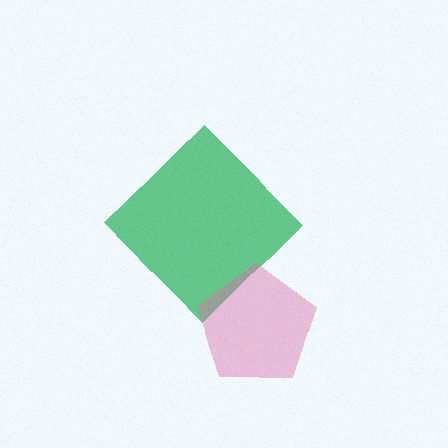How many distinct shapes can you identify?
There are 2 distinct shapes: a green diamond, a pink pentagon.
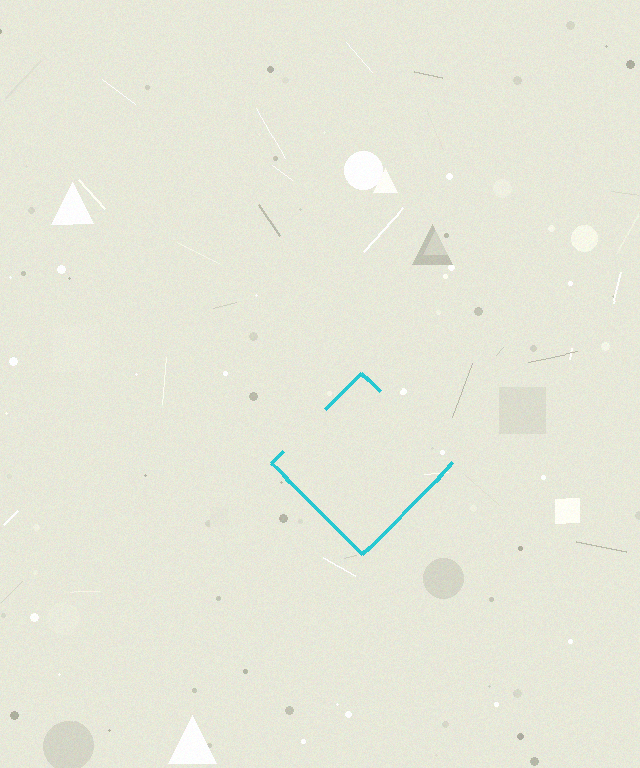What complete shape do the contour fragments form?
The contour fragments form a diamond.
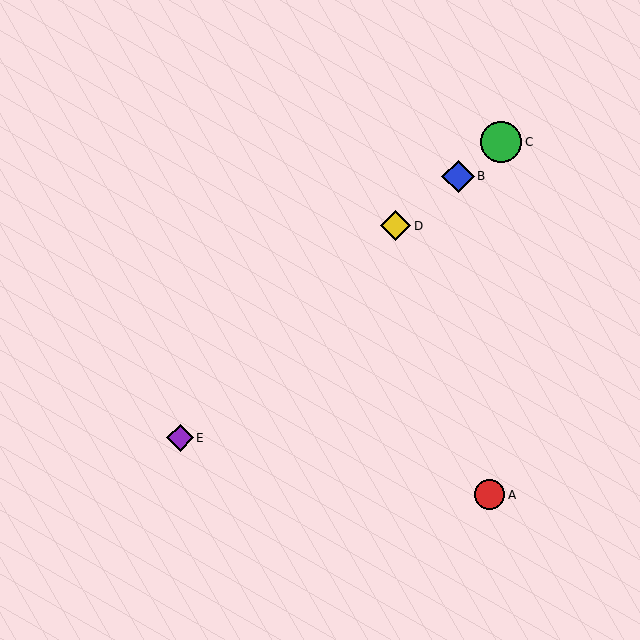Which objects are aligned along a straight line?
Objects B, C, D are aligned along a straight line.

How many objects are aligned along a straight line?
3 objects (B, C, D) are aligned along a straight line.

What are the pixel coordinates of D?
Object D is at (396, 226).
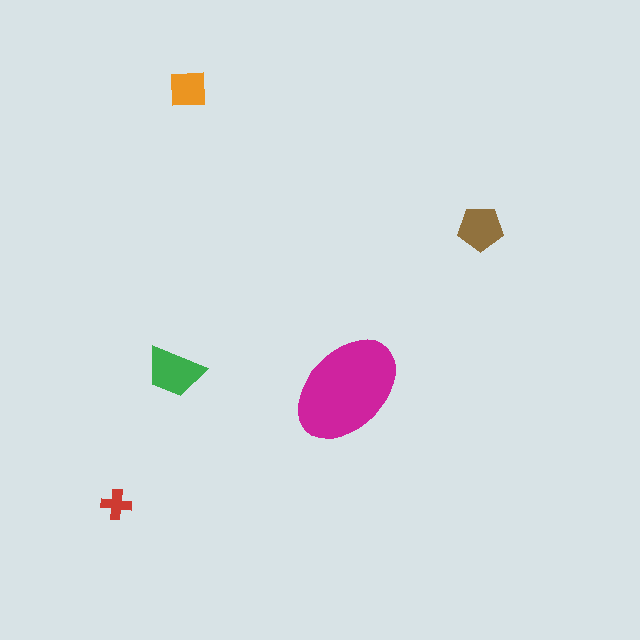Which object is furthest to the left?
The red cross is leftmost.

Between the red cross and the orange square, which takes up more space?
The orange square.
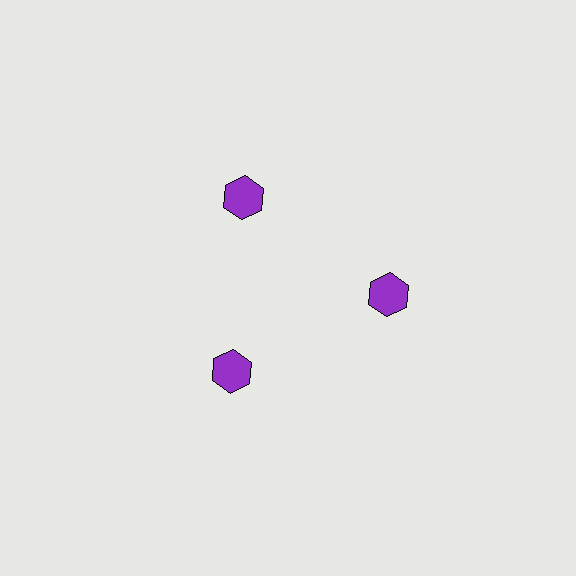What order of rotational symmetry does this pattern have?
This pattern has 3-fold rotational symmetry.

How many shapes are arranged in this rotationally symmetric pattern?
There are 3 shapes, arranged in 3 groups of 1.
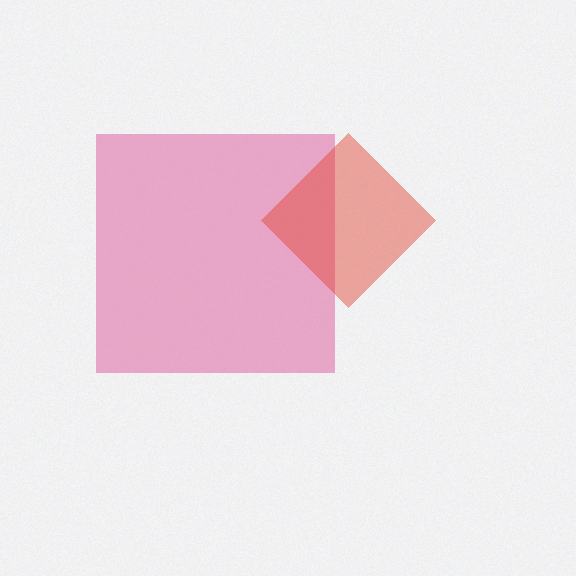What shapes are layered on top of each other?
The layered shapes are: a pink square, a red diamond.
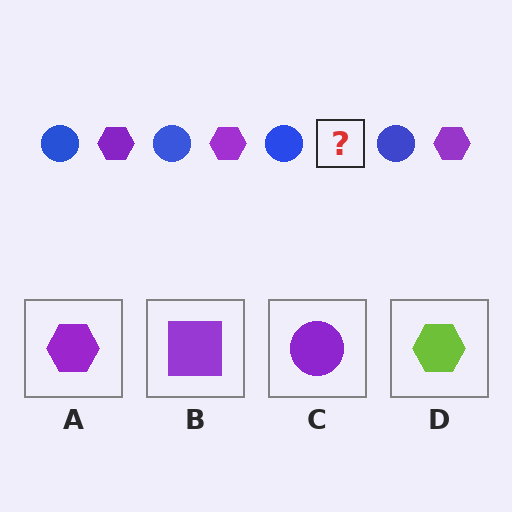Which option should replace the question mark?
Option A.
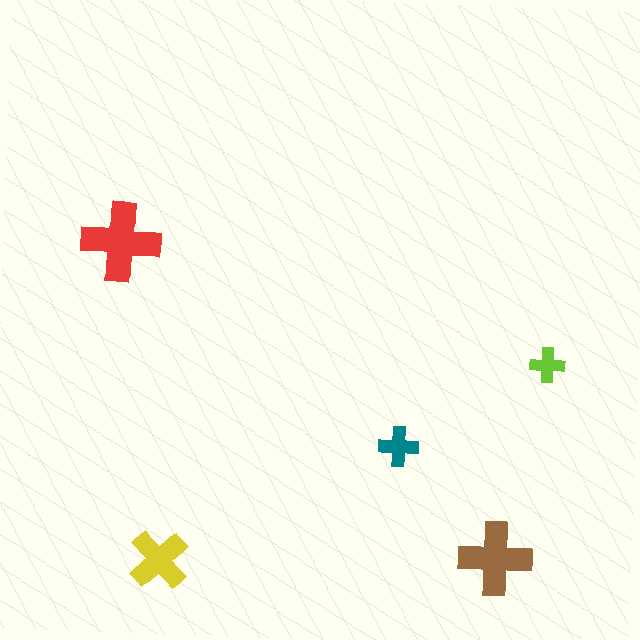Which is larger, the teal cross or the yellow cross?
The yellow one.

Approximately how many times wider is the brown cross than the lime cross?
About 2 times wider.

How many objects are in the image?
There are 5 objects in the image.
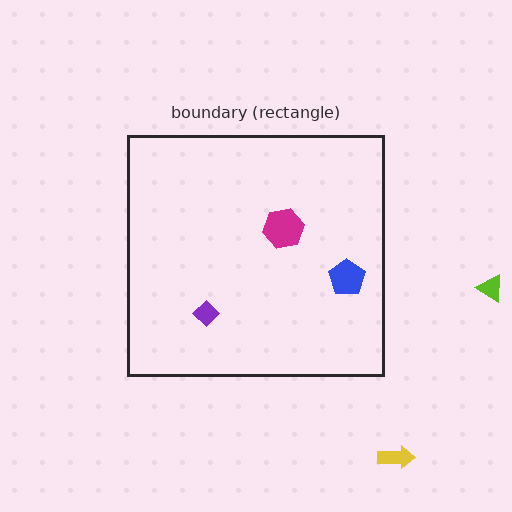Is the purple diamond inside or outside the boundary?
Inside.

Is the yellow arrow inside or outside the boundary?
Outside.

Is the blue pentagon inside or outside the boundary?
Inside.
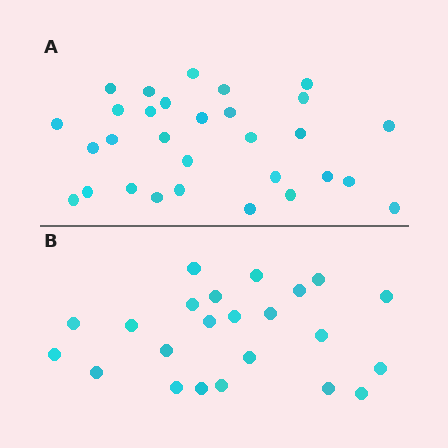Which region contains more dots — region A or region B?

The request: All of the entries above should be duplicated exactly, except for the pictures.

Exercise response:
How many distinct shapes can you identify?
There are 2 distinct shapes: a green diamond, a pink pentagon.
What complete shape do the contour fragments form?
The contour fragments form a diamond.
Which objects are aligned along a straight line?
Objects B, C, D are aligned along a straight line.

How many objects are aligned along a straight line?
3 objects (B, C, D) are aligned along a straight line.

What are the pixel coordinates of D?
Object D is at (396, 226).
Which object is furthest to the left?
The red cross is leftmost.

Between the red cross and the orange square, which takes up more space?
The orange square.
What order of rotational symmetry does this pattern have?
This pattern has 3-fold rotational symmetry.

How many shapes are arranged in this rotationally symmetric pattern?
There are 3 shapes, arranged in 3 groups of 1.
What shapes are layered on top of each other?
The layered shapes are: a pink square, a red diamond.
Which option should replace the question mark?
Option A.
Which is larger, the teal cross or the yellow cross?
The yellow one.

Approximately how many times wider is the brown cross than the lime cross?
About 2 times wider.

How many objects are in the image?
There are 5 objects in the image.
Is the purple diamond inside or outside the boundary?
Inside.

Is the yellow arrow inside or outside the boundary?
Outside.

Is the blue pentagon inside or outside the boundary?
Inside.
Which region contains more dots — region A or region B?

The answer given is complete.